* THE TASK:
Below is a block of records; return all of them exactly, but without the images.

* DATASET ROWS:
>> begin

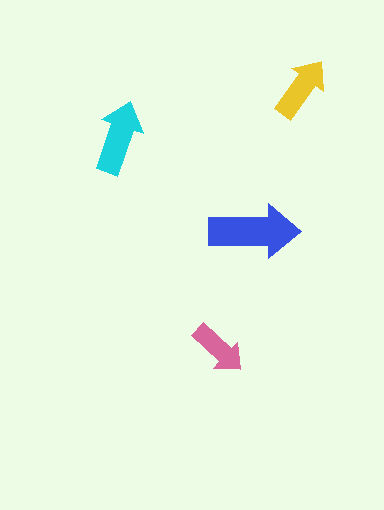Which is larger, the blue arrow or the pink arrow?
The blue one.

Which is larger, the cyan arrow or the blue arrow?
The blue one.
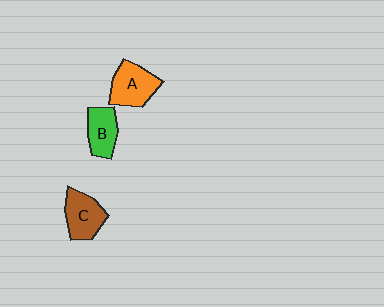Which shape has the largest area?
Shape A (orange).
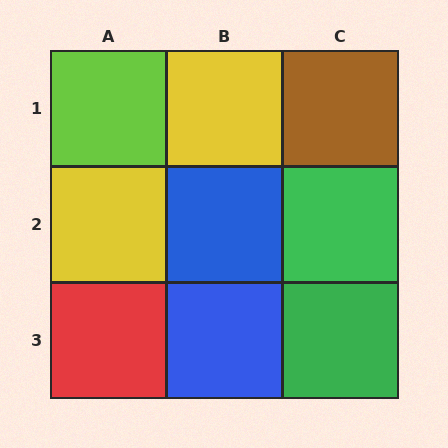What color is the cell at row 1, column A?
Lime.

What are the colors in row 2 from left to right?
Yellow, blue, green.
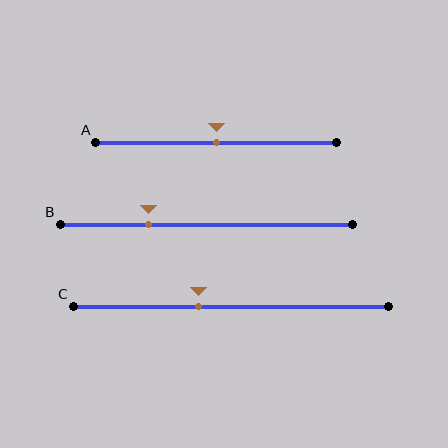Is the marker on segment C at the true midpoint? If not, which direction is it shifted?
No, the marker on segment C is shifted to the left by about 10% of the segment length.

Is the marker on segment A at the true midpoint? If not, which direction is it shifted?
Yes, the marker on segment A is at the true midpoint.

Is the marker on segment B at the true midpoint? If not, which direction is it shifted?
No, the marker on segment B is shifted to the left by about 20% of the segment length.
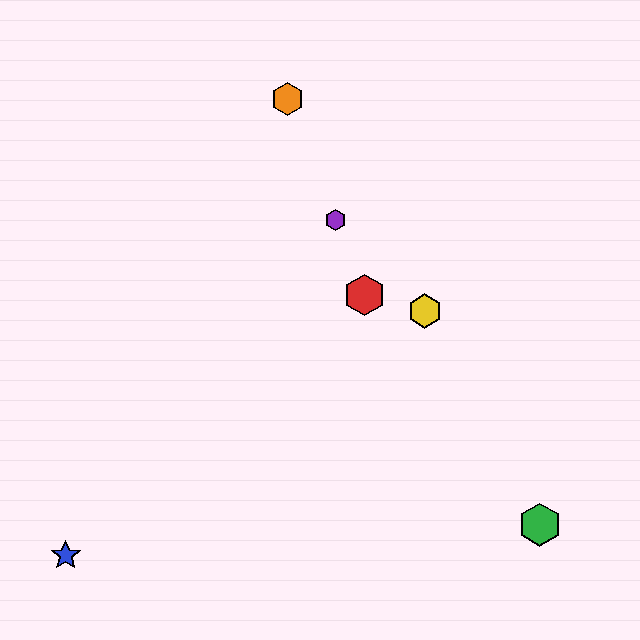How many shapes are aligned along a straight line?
3 shapes (the red hexagon, the purple hexagon, the orange hexagon) are aligned along a straight line.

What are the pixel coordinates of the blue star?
The blue star is at (66, 556).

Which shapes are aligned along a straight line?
The red hexagon, the purple hexagon, the orange hexagon are aligned along a straight line.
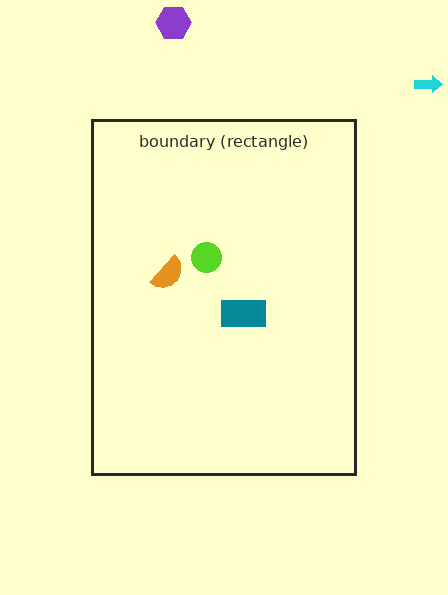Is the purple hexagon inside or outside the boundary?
Outside.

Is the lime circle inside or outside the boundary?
Inside.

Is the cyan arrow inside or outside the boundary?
Outside.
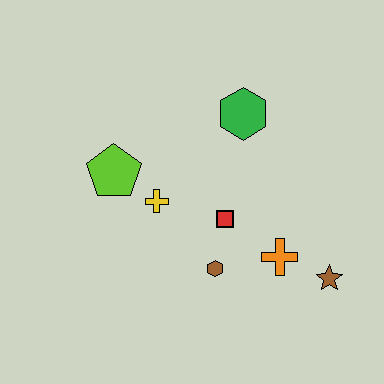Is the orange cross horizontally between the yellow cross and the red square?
No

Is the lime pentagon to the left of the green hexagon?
Yes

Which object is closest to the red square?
The brown hexagon is closest to the red square.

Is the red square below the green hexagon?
Yes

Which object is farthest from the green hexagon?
The brown star is farthest from the green hexagon.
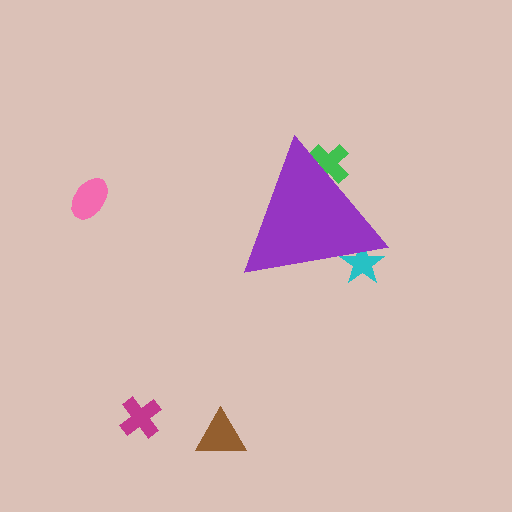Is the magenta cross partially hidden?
No, the magenta cross is fully visible.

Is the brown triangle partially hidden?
No, the brown triangle is fully visible.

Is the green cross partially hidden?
Yes, the green cross is partially hidden behind the purple triangle.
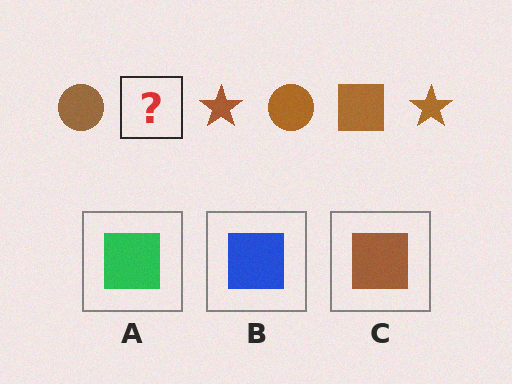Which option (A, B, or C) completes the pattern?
C.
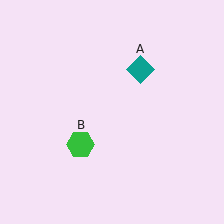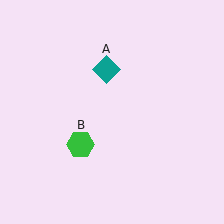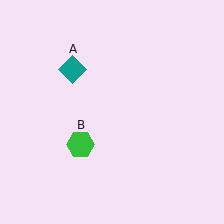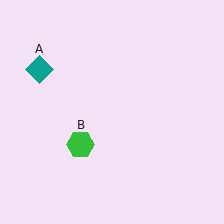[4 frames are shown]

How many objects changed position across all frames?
1 object changed position: teal diamond (object A).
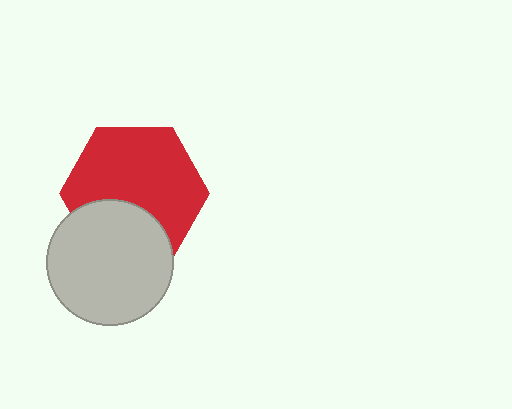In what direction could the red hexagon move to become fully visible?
The red hexagon could move up. That would shift it out from behind the light gray circle entirely.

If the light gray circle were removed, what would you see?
You would see the complete red hexagon.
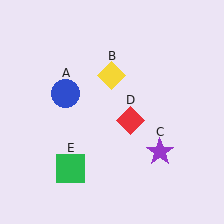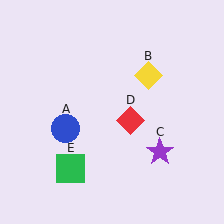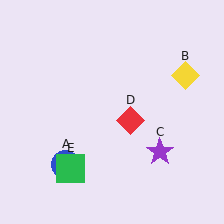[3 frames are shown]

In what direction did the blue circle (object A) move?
The blue circle (object A) moved down.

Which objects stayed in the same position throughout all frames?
Purple star (object C) and red diamond (object D) and green square (object E) remained stationary.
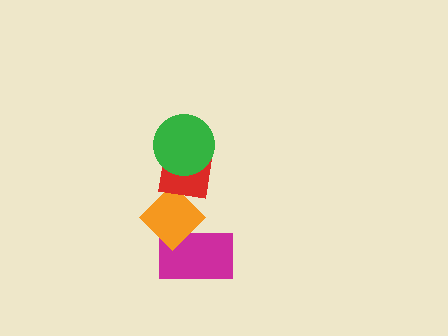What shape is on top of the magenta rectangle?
The orange diamond is on top of the magenta rectangle.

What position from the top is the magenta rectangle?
The magenta rectangle is 4th from the top.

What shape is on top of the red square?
The green circle is on top of the red square.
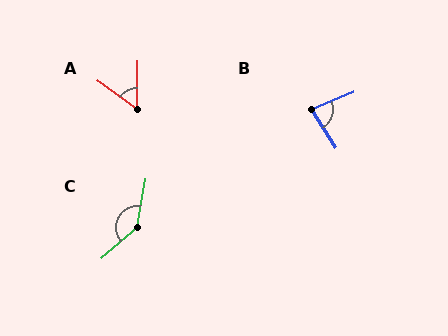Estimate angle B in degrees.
Approximately 79 degrees.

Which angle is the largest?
C, at approximately 141 degrees.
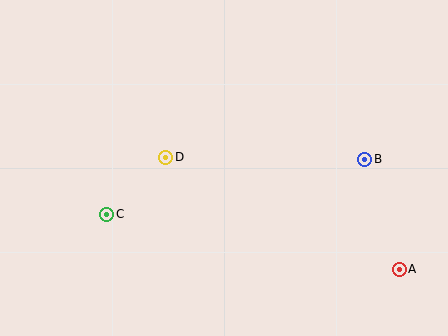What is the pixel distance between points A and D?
The distance between A and D is 259 pixels.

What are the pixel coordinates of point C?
Point C is at (107, 214).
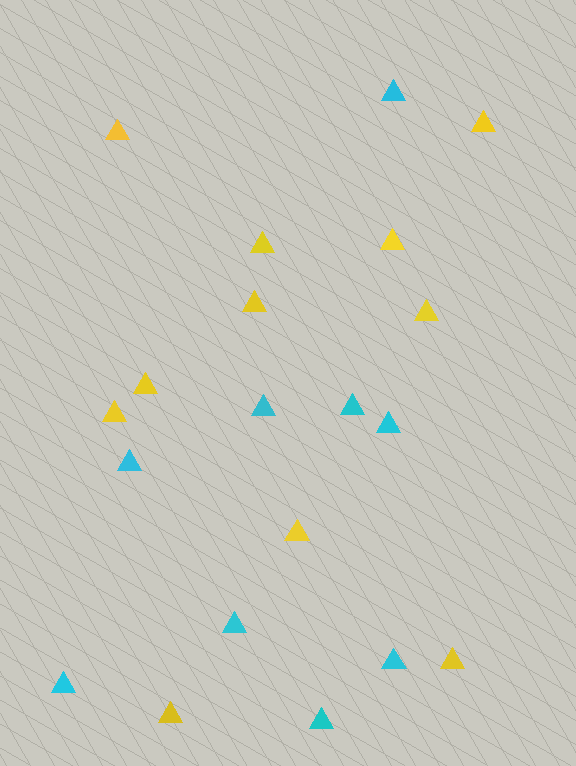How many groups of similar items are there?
There are 2 groups: one group of cyan triangles (9) and one group of yellow triangles (11).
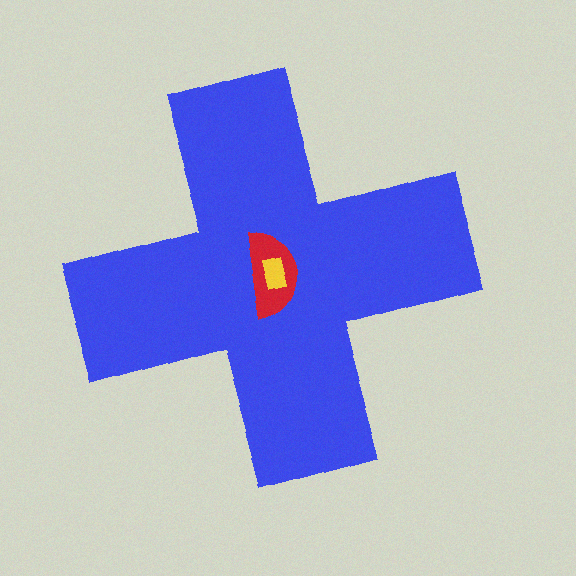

>> end

* TASK ANSWER:
Which is larger, the blue arrow or the pink arrow?
The blue one.

Which is larger, the cyan arrow or the blue arrow?
The blue one.
Which shape has the largest area?
Shape A (orange).
What color is the cell at row 1, column A?
Lime.

What are the colors in row 2 from left to right?
Yellow, blue, green.
Is the marker on segment C at the true midpoint? If not, which direction is it shifted?
No, the marker on segment C is shifted to the left by about 10% of the segment length.

Is the marker on segment A at the true midpoint? If not, which direction is it shifted?
Yes, the marker on segment A is at the true midpoint.

Is the marker on segment B at the true midpoint? If not, which direction is it shifted?
No, the marker on segment B is shifted to the left by about 20% of the segment length.
How many shapes are aligned along a straight line?
3 shapes (the red hexagon, the purple hexagon, the orange hexagon) are aligned along a straight line.

What are the pixel coordinates of the blue star?
The blue star is at (66, 556).

Which shapes are aligned along a straight line?
The red hexagon, the purple hexagon, the orange hexagon are aligned along a straight line.
Is the purple hexagon inside or outside the boundary?
Outside.

Is the lime circle inside or outside the boundary?
Inside.

Is the cyan arrow inside or outside the boundary?
Outside.
Is the orange cross horizontally between the yellow cross and the red square?
No

Is the lime pentagon to the left of the green hexagon?
Yes

Which object is closest to the red square?
The brown hexagon is closest to the red square.

Is the red square below the green hexagon?
Yes

Which object is farthest from the green hexagon?
The brown star is farthest from the green hexagon.
Is the magenta cross partially hidden?
No, the magenta cross is fully visible.

Is the brown triangle partially hidden?
No, the brown triangle is fully visible.

Is the green cross partially hidden?
Yes, the green cross is partially hidden behind the purple triangle.
Which option (A, B, or C) completes the pattern?
C.
[4 frames are shown]

How many objects changed position across all frames?
1 object changed position: teal diamond (object A).
In what direction could the red hexagon move to become fully visible?
The red hexagon could move up. That would shift it out from behind the light gray circle entirely.

If the light gray circle were removed, what would you see?
You would see the complete red hexagon.
[3 frames are shown]

In what direction did the blue circle (object A) move?
The blue circle (object A) moved down.

Which objects stayed in the same position throughout all frames?
Purple star (object C) and red diamond (object D) and green square (object E) remained stationary.
What shape is on top of the magenta rectangle?
The orange diamond is on top of the magenta rectangle.

What position from the top is the magenta rectangle?
The magenta rectangle is 4th from the top.

What shape is on top of the red square?
The green circle is on top of the red square.
Estimate angle B in degrees.
Approximately 79 degrees.

Which angle is the largest?
C, at approximately 141 degrees.
What is the pixel distance between points A and D?
The distance between A and D is 259 pixels.

What are the pixel coordinates of point C?
Point C is at (107, 214).
How many groups of similar items are there?
There are 2 groups: one group of cyan triangles (9) and one group of yellow triangles (11).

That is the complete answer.